[Collection entries]
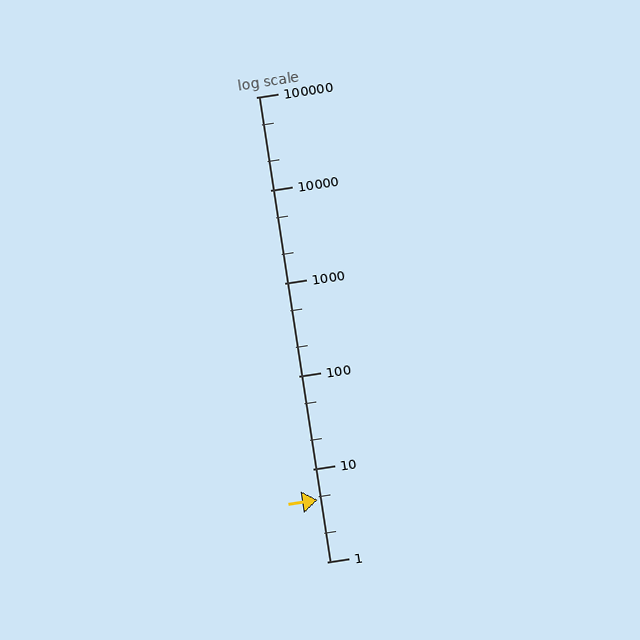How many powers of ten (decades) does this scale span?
The scale spans 5 decades, from 1 to 100000.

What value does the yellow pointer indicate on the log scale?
The pointer indicates approximately 4.6.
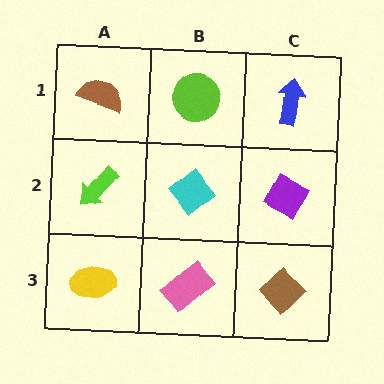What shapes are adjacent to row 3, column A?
A lime arrow (row 2, column A), a pink rectangle (row 3, column B).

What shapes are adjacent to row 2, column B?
A lime circle (row 1, column B), a pink rectangle (row 3, column B), a lime arrow (row 2, column A), a purple diamond (row 2, column C).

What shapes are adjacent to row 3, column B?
A cyan diamond (row 2, column B), a yellow ellipse (row 3, column A), a brown diamond (row 3, column C).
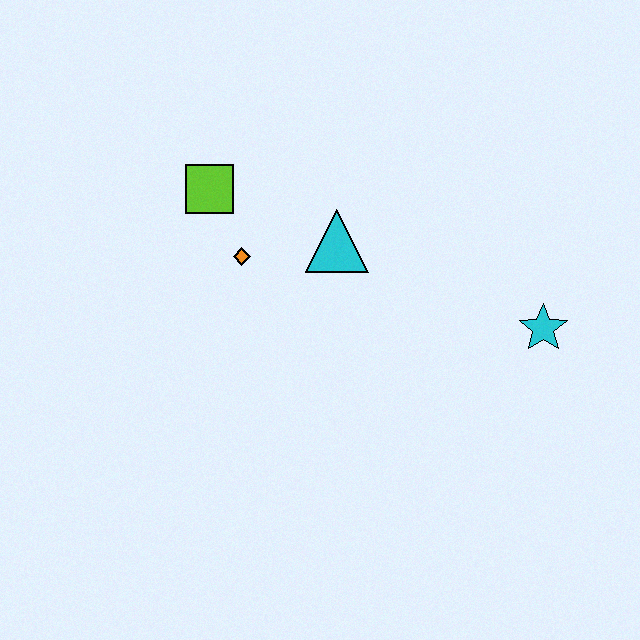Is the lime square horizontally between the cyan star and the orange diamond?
No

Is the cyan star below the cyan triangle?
Yes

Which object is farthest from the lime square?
The cyan star is farthest from the lime square.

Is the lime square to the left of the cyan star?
Yes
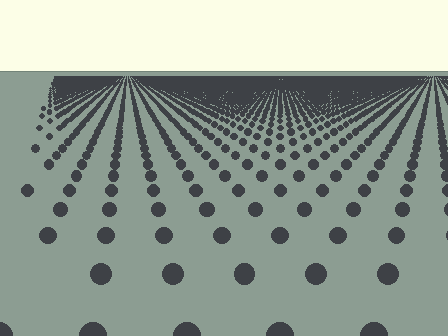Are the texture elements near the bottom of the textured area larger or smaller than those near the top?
Larger. Near the bottom, elements are closer to the viewer and appear at a bigger on-screen size.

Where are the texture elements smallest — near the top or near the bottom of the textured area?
Near the top.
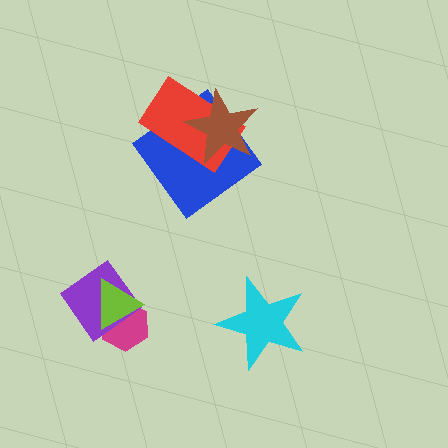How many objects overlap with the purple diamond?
2 objects overlap with the purple diamond.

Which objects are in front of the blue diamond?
2 objects cover part of the blue diamond: the red rectangle and the brown star.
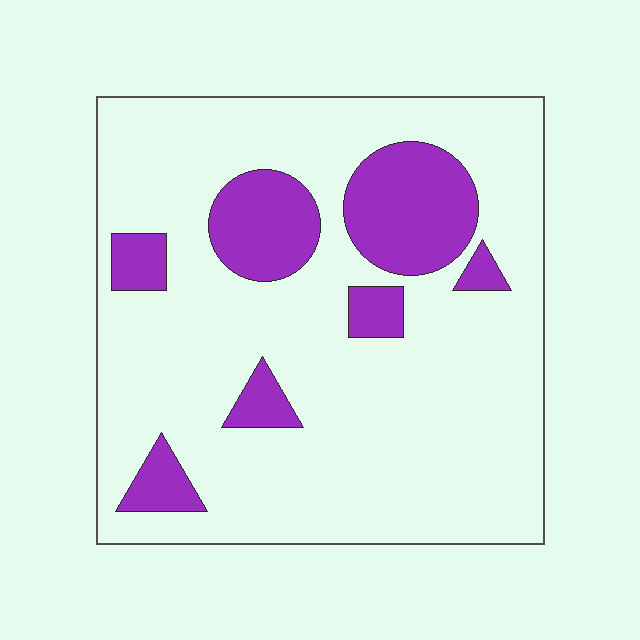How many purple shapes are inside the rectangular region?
7.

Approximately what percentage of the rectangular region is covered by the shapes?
Approximately 20%.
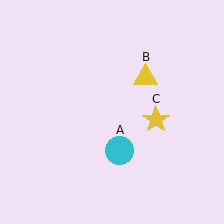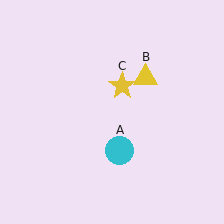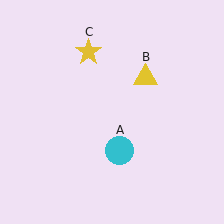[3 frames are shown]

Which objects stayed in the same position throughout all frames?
Cyan circle (object A) and yellow triangle (object B) remained stationary.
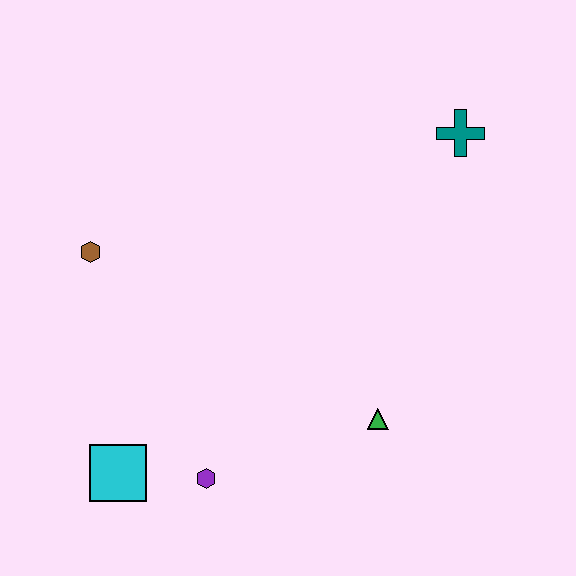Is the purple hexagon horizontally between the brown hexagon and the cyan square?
No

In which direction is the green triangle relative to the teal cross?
The green triangle is below the teal cross.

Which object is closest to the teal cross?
The green triangle is closest to the teal cross.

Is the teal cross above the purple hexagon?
Yes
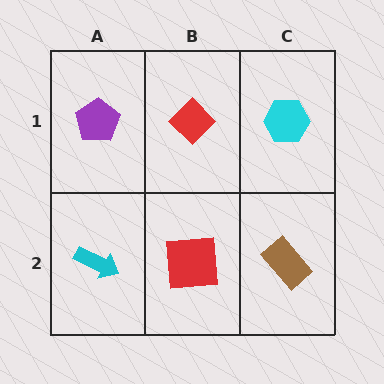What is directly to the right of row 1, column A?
A red diamond.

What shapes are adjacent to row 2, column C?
A cyan hexagon (row 1, column C), a red square (row 2, column B).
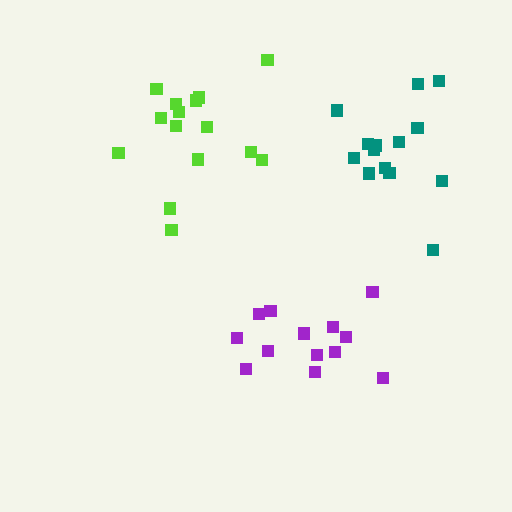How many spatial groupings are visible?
There are 3 spatial groupings.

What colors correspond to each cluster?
The clusters are colored: lime, teal, purple.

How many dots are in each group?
Group 1: 15 dots, Group 2: 14 dots, Group 3: 13 dots (42 total).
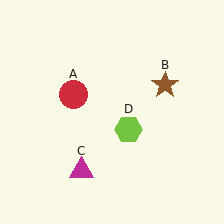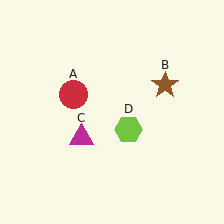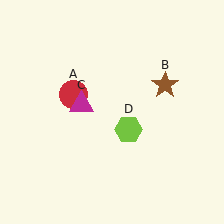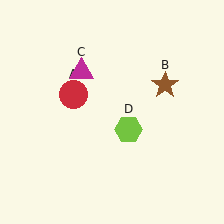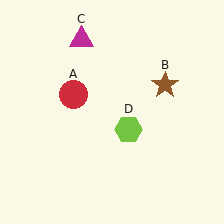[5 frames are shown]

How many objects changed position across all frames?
1 object changed position: magenta triangle (object C).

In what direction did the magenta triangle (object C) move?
The magenta triangle (object C) moved up.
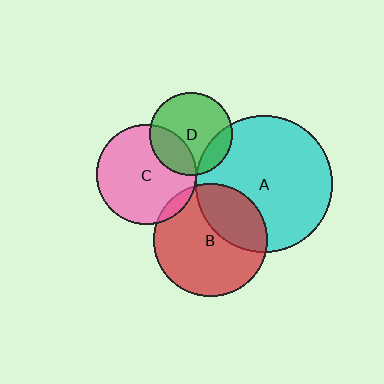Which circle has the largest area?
Circle A (cyan).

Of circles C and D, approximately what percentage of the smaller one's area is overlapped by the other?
Approximately 25%.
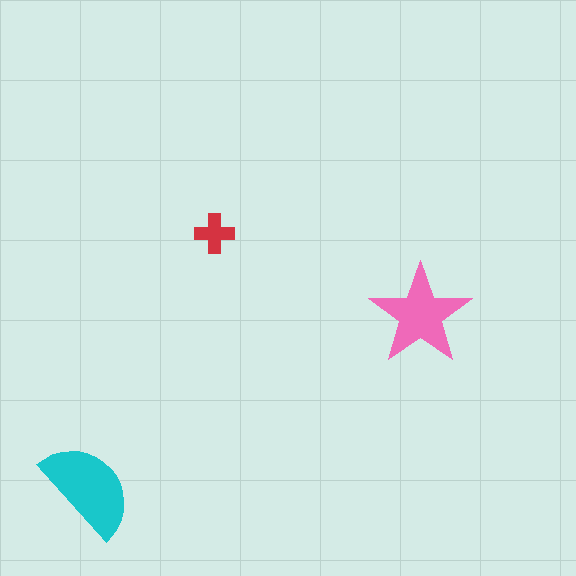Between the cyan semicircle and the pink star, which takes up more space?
The cyan semicircle.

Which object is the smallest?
The red cross.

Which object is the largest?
The cyan semicircle.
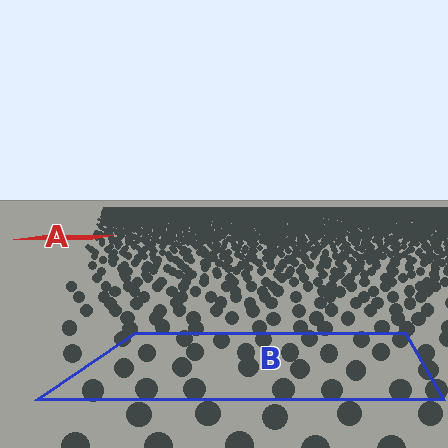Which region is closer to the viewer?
Region B is closer. The texture elements there are larger and more spread out.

SHORT EXERCISE: Every entry above needs to be retyped exactly; drop the pictures.

RIGHT ANSWER:
How many powers of ten (decades) does this scale span?
The scale spans 5 decades, from 1 to 100000.

What value does the yellow pointer indicate on the log scale?
The pointer indicates approximately 4.6.
What shapes are adjacent to row 3, column A?
A lime arrow (row 2, column A), a pink rectangle (row 3, column B).

What shapes are adjacent to row 2, column B?
A lime circle (row 1, column B), a pink rectangle (row 3, column B), a lime arrow (row 2, column A), a purple diamond (row 2, column C).

What shapes are adjacent to row 3, column B?
A cyan diamond (row 2, column B), a yellow ellipse (row 3, column A), a brown diamond (row 3, column C).
Is the lime square horizontally between the cyan star and the orange diamond?
No

Is the cyan star below the cyan triangle?
Yes

Which object is farthest from the lime square?
The cyan star is farthest from the lime square.

Is the lime square to the left of the cyan star?
Yes
Are the texture elements near the bottom of the textured area larger or smaller than those near the top?
Larger. Near the bottom, elements are closer to the viewer and appear at a bigger on-screen size.

Where are the texture elements smallest — near the top or near the bottom of the textured area?
Near the top.
How many objects overlap with the purple diamond?
2 objects overlap with the purple diamond.

Which objects are in front of the blue diamond?
2 objects cover part of the blue diamond: the red rectangle and the brown star.
How many purple shapes are inside the rectangular region?
7.

Approximately what percentage of the rectangular region is covered by the shapes?
Approximately 20%.
[3 frames are shown]

Which objects stayed in the same position throughout all frames?
Cyan circle (object A) and yellow triangle (object B) remained stationary.
Is the purple hexagon horizontally between the brown hexagon and the cyan square?
No

In which direction is the green triangle relative to the teal cross?
The green triangle is below the teal cross.

Which object is closest to the teal cross?
The green triangle is closest to the teal cross.

Is the teal cross above the purple hexagon?
Yes
What is directly to the right of row 1, column A?
A red diamond.

What shapes are adjacent to row 2, column C?
A cyan hexagon (row 1, column C), a red square (row 2, column B).
How many spatial groupings are visible?
There are 3 spatial groupings.

What colors correspond to each cluster?
The clusters are colored: lime, teal, purple.

How many dots are in each group?
Group 1: 15 dots, Group 2: 14 dots, Group 3: 13 dots (42 total).
[5 frames are shown]

How many objects changed position across all frames?
1 object changed position: magenta triangle (object C).

In what direction did the magenta triangle (object C) move?
The magenta triangle (object C) moved up.
Which circle has the largest area?
Circle A (cyan).

Of circles C and D, approximately what percentage of the smaller one's area is overlapped by the other?
Approximately 25%.
Between the cyan semicircle and the pink star, which takes up more space?
The cyan semicircle.

Which object is the smallest?
The red cross.

Which object is the largest?
The cyan semicircle.
Which region is closer to the viewer?
Region B is closer. The texture elements there are larger and more spread out.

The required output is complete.